▸ EXERCISE DETAILS: Would you transcribe all of the data exactly, down to the last character?

----- SUPPLIED RECORDS

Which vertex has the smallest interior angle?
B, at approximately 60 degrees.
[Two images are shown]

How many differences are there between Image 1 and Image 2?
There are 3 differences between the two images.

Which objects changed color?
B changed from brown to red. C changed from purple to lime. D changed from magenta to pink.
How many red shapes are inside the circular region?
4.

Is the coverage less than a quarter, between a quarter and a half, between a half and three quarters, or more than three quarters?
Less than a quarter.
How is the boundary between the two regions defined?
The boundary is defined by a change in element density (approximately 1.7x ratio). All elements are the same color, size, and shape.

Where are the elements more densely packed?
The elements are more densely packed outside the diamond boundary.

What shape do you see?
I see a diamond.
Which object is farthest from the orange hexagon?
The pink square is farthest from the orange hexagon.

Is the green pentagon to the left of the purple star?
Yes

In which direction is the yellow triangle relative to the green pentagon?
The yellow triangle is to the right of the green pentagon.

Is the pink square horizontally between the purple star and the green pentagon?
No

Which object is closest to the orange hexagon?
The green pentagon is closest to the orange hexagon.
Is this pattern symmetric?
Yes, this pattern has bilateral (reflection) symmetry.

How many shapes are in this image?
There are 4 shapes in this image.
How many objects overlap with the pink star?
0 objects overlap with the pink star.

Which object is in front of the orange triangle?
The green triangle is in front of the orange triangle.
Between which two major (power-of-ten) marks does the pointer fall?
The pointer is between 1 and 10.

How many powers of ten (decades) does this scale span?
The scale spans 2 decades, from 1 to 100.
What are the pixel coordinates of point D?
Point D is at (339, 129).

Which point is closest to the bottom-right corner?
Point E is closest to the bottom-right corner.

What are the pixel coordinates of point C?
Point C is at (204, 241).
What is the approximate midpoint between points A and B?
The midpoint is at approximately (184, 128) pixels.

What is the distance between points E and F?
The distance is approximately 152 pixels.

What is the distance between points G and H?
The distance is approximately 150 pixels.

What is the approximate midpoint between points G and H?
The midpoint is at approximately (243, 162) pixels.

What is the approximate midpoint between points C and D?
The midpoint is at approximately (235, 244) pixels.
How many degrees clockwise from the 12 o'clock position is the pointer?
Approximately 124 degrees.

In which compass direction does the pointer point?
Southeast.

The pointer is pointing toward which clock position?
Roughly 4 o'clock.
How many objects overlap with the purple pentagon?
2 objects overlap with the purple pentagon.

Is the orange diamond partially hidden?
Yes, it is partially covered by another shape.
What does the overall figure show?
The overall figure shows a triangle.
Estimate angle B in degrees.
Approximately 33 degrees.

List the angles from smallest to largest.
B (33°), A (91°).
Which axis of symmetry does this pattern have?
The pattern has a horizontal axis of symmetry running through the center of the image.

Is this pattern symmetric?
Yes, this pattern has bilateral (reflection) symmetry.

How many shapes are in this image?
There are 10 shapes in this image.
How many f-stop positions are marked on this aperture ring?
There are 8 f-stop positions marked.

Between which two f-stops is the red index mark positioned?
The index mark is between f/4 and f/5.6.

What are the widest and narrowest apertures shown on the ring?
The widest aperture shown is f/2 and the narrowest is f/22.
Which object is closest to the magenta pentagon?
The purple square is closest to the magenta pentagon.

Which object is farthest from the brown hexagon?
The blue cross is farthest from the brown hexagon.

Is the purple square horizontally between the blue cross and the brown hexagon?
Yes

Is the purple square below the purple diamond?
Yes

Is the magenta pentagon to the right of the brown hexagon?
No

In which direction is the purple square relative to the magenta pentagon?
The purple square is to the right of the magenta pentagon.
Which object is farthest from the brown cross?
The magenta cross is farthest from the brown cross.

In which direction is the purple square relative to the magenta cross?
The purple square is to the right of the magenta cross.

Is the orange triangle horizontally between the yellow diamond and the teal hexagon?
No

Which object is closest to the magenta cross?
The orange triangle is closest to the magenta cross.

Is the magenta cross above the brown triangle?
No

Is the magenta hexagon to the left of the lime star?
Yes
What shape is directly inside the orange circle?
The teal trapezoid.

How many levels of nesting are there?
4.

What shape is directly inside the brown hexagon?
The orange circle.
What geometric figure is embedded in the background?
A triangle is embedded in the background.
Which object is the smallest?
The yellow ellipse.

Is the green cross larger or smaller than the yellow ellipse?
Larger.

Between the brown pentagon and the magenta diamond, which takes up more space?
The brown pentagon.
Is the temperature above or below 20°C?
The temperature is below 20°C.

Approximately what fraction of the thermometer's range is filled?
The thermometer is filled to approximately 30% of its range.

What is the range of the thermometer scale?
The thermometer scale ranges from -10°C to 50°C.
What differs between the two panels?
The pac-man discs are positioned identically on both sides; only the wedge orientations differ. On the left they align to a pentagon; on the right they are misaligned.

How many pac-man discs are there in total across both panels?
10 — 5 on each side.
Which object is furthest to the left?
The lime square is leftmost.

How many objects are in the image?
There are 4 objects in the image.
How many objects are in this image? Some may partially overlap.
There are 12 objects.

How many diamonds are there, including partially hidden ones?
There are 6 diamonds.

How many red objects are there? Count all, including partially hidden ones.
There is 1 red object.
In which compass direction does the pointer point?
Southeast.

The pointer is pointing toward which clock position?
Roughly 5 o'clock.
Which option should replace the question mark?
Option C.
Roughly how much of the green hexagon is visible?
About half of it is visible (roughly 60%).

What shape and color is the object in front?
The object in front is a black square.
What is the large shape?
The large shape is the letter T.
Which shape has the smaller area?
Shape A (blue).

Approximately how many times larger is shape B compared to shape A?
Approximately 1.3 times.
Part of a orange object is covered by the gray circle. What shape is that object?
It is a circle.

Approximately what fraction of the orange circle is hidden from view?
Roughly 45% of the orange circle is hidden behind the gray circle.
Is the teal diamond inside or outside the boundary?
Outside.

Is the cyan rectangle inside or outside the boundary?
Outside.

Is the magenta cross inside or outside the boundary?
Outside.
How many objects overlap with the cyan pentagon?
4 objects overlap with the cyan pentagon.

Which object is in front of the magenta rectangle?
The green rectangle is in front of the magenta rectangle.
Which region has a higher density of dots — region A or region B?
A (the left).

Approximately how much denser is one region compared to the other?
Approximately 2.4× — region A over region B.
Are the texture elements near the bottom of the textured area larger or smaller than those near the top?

----------

▸ REPLY:
Which vertex has the smallest interior angle?
B, at approximately 60 degrees.
[Two images are shown]

How many differences are there between Image 1 and Image 2?
There are 3 differences between the two images.

Which objects changed color?
B changed from brown to red. C changed from purple to lime. D changed from magenta to pink.
How many red shapes are inside the circular region?
4.

Is the coverage less than a quarter, between a quarter and a half, between a half and three quarters, or more than three quarters?
Less than a quarter.
How is the boundary between the two regions defined?
The boundary is defined by a change in element density (approximately 1.7x ratio). All elements are the same color, size, and shape.

Where are the elements more densely packed?
The elements are more densely packed outside the diamond boundary.

What shape do you see?
I see a diamond.
Which object is farthest from the orange hexagon?
The pink square is farthest from the orange hexagon.

Is the green pentagon to the left of the purple star?
Yes

In which direction is the yellow triangle relative to the green pentagon?
The yellow triangle is to the right of the green pentagon.

Is the pink square horizontally between the purple star and the green pentagon?
No

Which object is closest to the orange hexagon?
The green pentagon is closest to the orange hexagon.
Is this pattern symmetric?
Yes, this pattern has bilateral (reflection) symmetry.

How many shapes are in this image?
There are 4 shapes in this image.
How many objects overlap with the pink star?
0 objects overlap with the pink star.

Which object is in front of the orange triangle?
The green triangle is in front of the orange triangle.
Between which two major (power-of-ten) marks does the pointer fall?
The pointer is between 1 and 10.

How many powers of ten (decades) does this scale span?
The scale spans 2 decades, from 1 to 100.
What are the pixel coordinates of point D?
Point D is at (339, 129).

Which point is closest to the bottom-right corner?
Point E is closest to the bottom-right corner.

What are the pixel coordinates of point C?
Point C is at (204, 241).
What is the approximate midpoint between points A and B?
The midpoint is at approximately (184, 128) pixels.

What is the distance between points E and F?
The distance is approximately 152 pixels.

What is the distance between points G and H?
The distance is approximately 150 pixels.

What is the approximate midpoint between points G and H?
The midpoint is at approximately (243, 162) pixels.

What is the approximate midpoint between points C and D?
The midpoint is at approximately (235, 244) pixels.
How many degrees clockwise from the 12 o'clock position is the pointer?
Approximately 124 degrees.

In which compass direction does the pointer point?
Southeast.

The pointer is pointing toward which clock position?
Roughly 4 o'clock.
How many objects overlap with the purple pentagon?
2 objects overlap with the purple pentagon.

Is the orange diamond partially hidden?
Yes, it is partially covered by another shape.
What does the overall figure show?
The overall figure shows a triangle.
Estimate angle B in degrees.
Approximately 33 degrees.

List the angles from smallest to largest.
B (33°), A (91°).
Which axis of symmetry does this pattern have?
The pattern has a horizontal axis of symmetry running through the center of the image.

Is this pattern symmetric?
Yes, this pattern has bilateral (reflection) symmetry.

How many shapes are in this image?
There are 10 shapes in this image.
How many f-stop positions are marked on this aperture ring?
There are 8 f-stop positions marked.

Between which two f-stops is the red index mark positioned?
The index mark is between f/4 and f/5.6.

What are the widest and narrowest apertures shown on the ring?
The widest aperture shown is f/2 and the narrowest is f/22.
Which object is closest to the magenta pentagon?
The purple square is closest to the magenta pentagon.

Which object is farthest from the brown hexagon?
The blue cross is farthest from the brown hexagon.

Is the purple square horizontally between the blue cross and the brown hexagon?
Yes

Is the purple square below the purple diamond?
Yes

Is the magenta pentagon to the right of the brown hexagon?
No

In which direction is the purple square relative to the magenta pentagon?
The purple square is to the right of the magenta pentagon.
Which object is farthest from the brown cross?
The magenta cross is farthest from the brown cross.

In which direction is the purple square relative to the magenta cross?
The purple square is to the right of the magenta cross.

Is the orange triangle horizontally between the yellow diamond and the teal hexagon?
No

Which object is closest to the magenta cross?
The orange triangle is closest to the magenta cross.

Is the magenta cross above the brown triangle?
No

Is the magenta hexagon to the left of the lime star?
Yes
What shape is directly inside the orange circle?
The teal trapezoid.

How many levels of nesting are there?
4.

What shape is directly inside the brown hexagon?
The orange circle.
What geometric figure is embedded in the background?
A triangle is embedded in the background.
Which object is the smallest?
The yellow ellipse.

Is the green cross larger or smaller than the yellow ellipse?
Larger.

Between the brown pentagon and the magenta diamond, which takes up more space?
The brown pentagon.
Is the temperature above or below 20°C?
The temperature is below 20°C.

Approximately what fraction of the thermometer's range is filled?
The thermometer is filled to approximately 30% of its range.

What is the range of the thermometer scale?
The thermometer scale ranges from -10°C to 50°C.
What differs between the two panels?
The pac-man discs are positioned identically on both sides; only the wedge orientations differ. On the left they align to a pentagon; on the right they are misaligned.

How many pac-man discs are there in total across both panels?
10 — 5 on each side.
Which object is furthest to the left?
The lime square is leftmost.

How many objects are in the image?
There are 4 objects in the image.
How many objects are in this image? Some may partially overlap.
There are 12 objects.

How many diamonds are there, including partially hidden ones?
There are 6 diamonds.

How many red objects are there? Count all, including partially hidden ones.
There is 1 red object.
In which compass direction does the pointer point?
Southeast.

The pointer is pointing toward which clock position?
Roughly 5 o'clock.
Which option should replace the question mark?
Option C.
Roughly how much of the green hexagon is visible?
About half of it is visible (roughly 60%).

What shape and color is the object in front?
The object in front is a black square.
What is the large shape?
The large shape is the letter T.
Which shape has the smaller area?
Shape A (blue).

Approximately how many times larger is shape B compared to shape A?
Approximately 1.3 times.
Part of a orange object is covered by the gray circle. What shape is that object?
It is a circle.

Approximately what fraction of the orange circle is hidden from view?
Roughly 45% of the orange circle is hidden behind the gray circle.
Is the teal diamond inside or outside the boundary?
Outside.

Is the cyan rectangle inside or outside the boundary?
Outside.

Is the magenta cross inside or outside the boundary?
Outside.
How many objects overlap with the cyan pentagon?
4 objects overlap with the cyan pentagon.

Which object is in front of the magenta rectangle?
The green rectangle is in front of the magenta rectangle.
Which region has a higher density of dots — region A or region B?
A (the left).

Approximately how much denser is one region compared to the other?
Approximately 2.4× — region A over region B.
Are the texture elements near the bottom of the textured area larger or smaller than those near the top?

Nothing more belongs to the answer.